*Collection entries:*
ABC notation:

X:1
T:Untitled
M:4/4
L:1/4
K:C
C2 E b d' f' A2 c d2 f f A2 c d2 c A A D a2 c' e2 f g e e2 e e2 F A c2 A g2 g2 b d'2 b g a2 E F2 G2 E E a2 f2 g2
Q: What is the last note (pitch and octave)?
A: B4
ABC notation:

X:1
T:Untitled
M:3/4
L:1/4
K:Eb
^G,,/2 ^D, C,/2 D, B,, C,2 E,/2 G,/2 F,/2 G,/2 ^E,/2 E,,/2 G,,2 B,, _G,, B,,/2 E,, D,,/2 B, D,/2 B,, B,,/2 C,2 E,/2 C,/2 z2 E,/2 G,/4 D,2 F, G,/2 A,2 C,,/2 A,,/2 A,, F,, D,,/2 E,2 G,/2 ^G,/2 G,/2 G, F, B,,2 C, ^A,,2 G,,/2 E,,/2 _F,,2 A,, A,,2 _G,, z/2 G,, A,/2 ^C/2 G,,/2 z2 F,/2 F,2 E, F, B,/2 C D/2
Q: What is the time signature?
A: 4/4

*Work to be completed:* Tally the lines in the items above that contain the string "What", treating uppercase and lowercase as different. Reply with the number only.

*Response for this exercise:* 2